Entries from a figure question set:
• • • • •
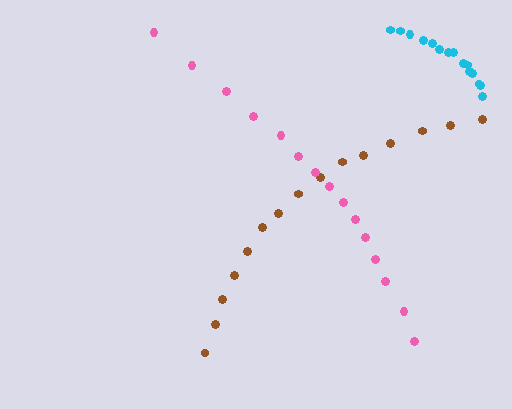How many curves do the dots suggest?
There are 3 distinct paths.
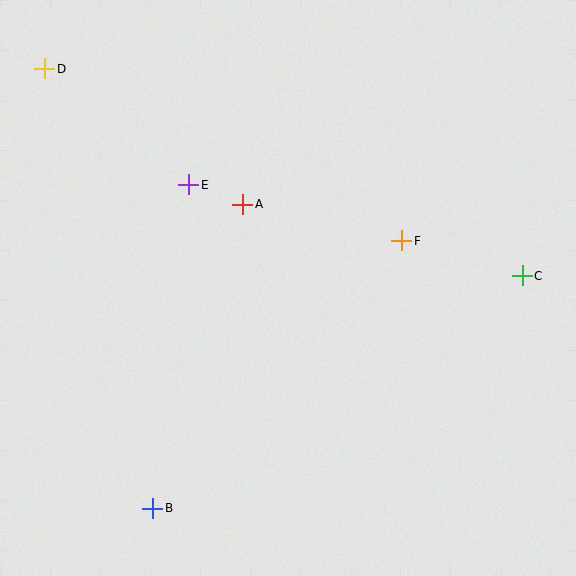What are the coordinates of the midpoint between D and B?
The midpoint between D and B is at (99, 289).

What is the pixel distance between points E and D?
The distance between E and D is 185 pixels.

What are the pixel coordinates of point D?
Point D is at (45, 69).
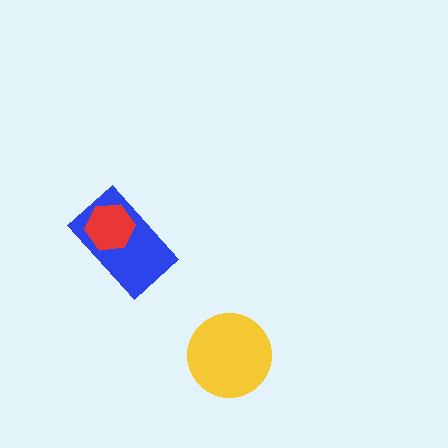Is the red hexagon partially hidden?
No, no other shape covers it.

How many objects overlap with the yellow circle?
0 objects overlap with the yellow circle.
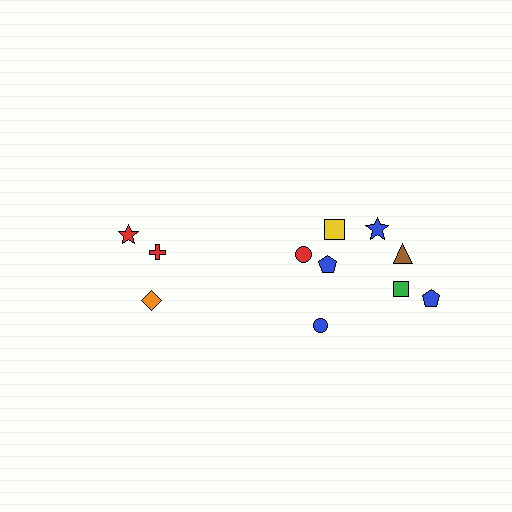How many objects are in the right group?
There are 8 objects.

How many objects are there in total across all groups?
There are 11 objects.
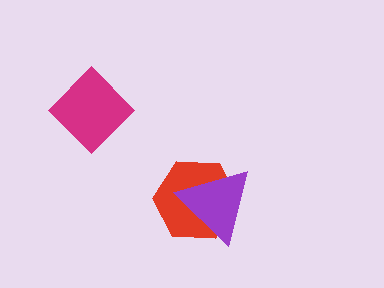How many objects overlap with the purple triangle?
1 object overlaps with the purple triangle.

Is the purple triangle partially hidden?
No, no other shape covers it.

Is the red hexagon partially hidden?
Yes, it is partially covered by another shape.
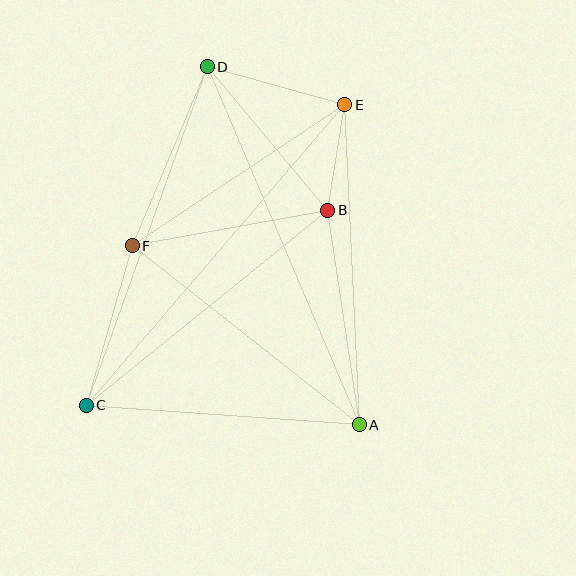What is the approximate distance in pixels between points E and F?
The distance between E and F is approximately 255 pixels.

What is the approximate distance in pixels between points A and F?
The distance between A and F is approximately 289 pixels.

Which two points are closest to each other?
Points B and E are closest to each other.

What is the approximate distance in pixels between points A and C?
The distance between A and C is approximately 273 pixels.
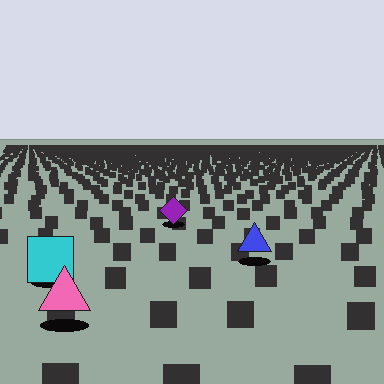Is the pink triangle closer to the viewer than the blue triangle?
Yes. The pink triangle is closer — you can tell from the texture gradient: the ground texture is coarser near it.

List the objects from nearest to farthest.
From nearest to farthest: the pink triangle, the cyan square, the blue triangle, the purple diamond.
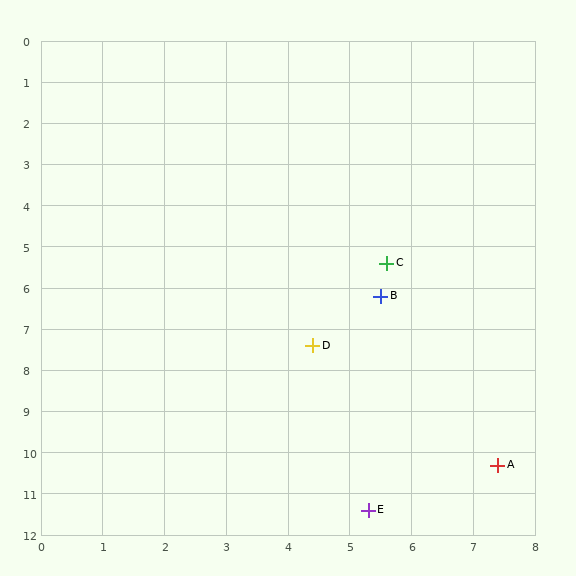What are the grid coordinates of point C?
Point C is at approximately (5.6, 5.4).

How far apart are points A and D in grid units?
Points A and D are about 4.2 grid units apart.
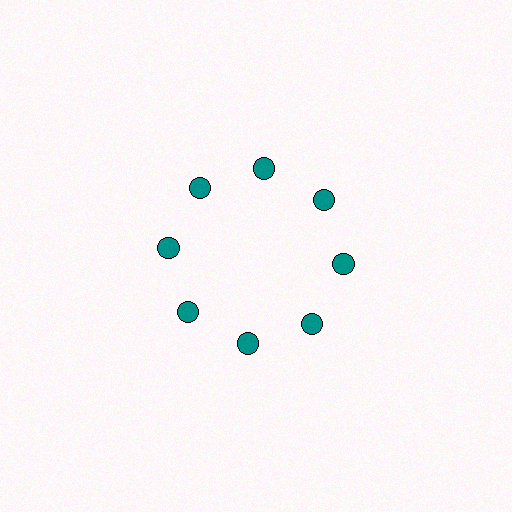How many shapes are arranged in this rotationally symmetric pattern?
There are 8 shapes, arranged in 8 groups of 1.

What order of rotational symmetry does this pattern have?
This pattern has 8-fold rotational symmetry.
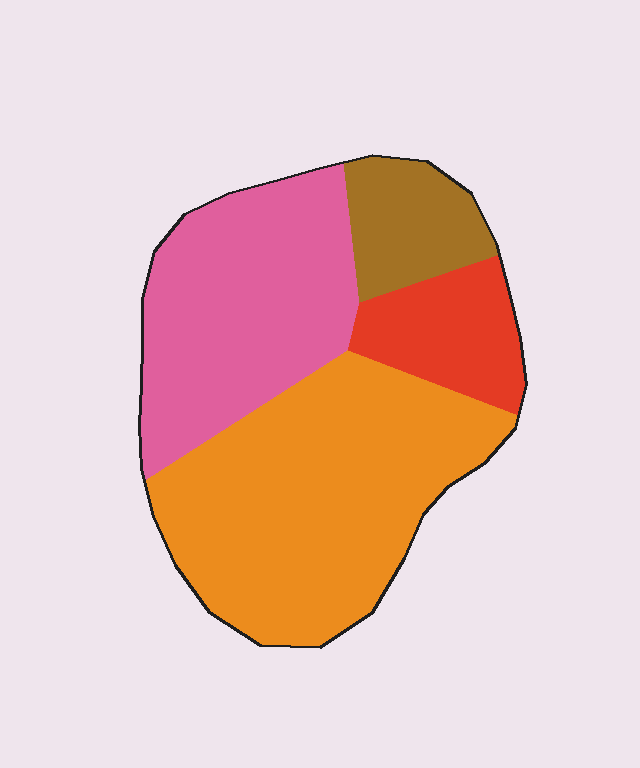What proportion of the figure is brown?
Brown takes up about one tenth (1/10) of the figure.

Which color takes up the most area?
Orange, at roughly 45%.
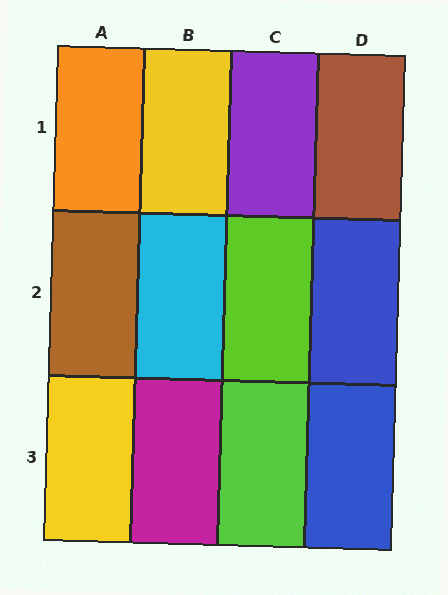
• • • • •
• [Aim of the exercise]
Give every record again exactly, apart from the pictures, which stay out.

• [Output below]
How many curves do the dots suggest?
There are 3 distinct paths.
What are the coordinates of the midpoint between D and B?
The midpoint between D and B is at (99, 289).

What is the pixel distance between points E and D?
The distance between E and D is 185 pixels.

What are the pixel coordinates of point D?
Point D is at (45, 69).
Is the red hexagon partially hidden?
No, no other shape covers it.

How many objects overlap with the yellow circle?
0 objects overlap with the yellow circle.
How many objects are in the right group?
There are 8 objects.

How many objects are there in total across all groups?
There are 11 objects.
How many objects overlap with the purple triangle?
1 object overlaps with the purple triangle.

Is the purple triangle partially hidden?
No, no other shape covers it.

Is the red hexagon partially hidden?
Yes, it is partially covered by another shape.
What is the approximate distance in pixels between points E and F?
The distance between E and F is approximately 255 pixels.

What is the approximate distance in pixels between points A and F?
The distance between A and F is approximately 289 pixels.

Which two points are closest to each other?
Points B and E are closest to each other.

What is the approximate distance in pixels between points A and C?
The distance between A and C is approximately 273 pixels.
Is the pink triangle closer to the viewer than the blue triangle?
Yes. The pink triangle is closer — you can tell from the texture gradient: the ground texture is coarser near it.

List the objects from nearest to farthest.
From nearest to farthest: the pink triangle, the cyan square, the blue triangle, the purple diamond.
What are the grid coordinates of point C?
Point C is at approximately (5.6, 5.4).

How far apart are points A and D in grid units?
Points A and D are about 4.2 grid units apart.
How many shapes are arranged in this rotationally symmetric pattern?
There are 8 shapes, arranged in 8 groups of 1.

What order of rotational symmetry does this pattern have?
This pattern has 8-fold rotational symmetry.
What proportion of the figure is brown?
Brown takes up about one tenth (1/10) of the figure.

Which color takes up the most area?
Orange, at roughly 45%.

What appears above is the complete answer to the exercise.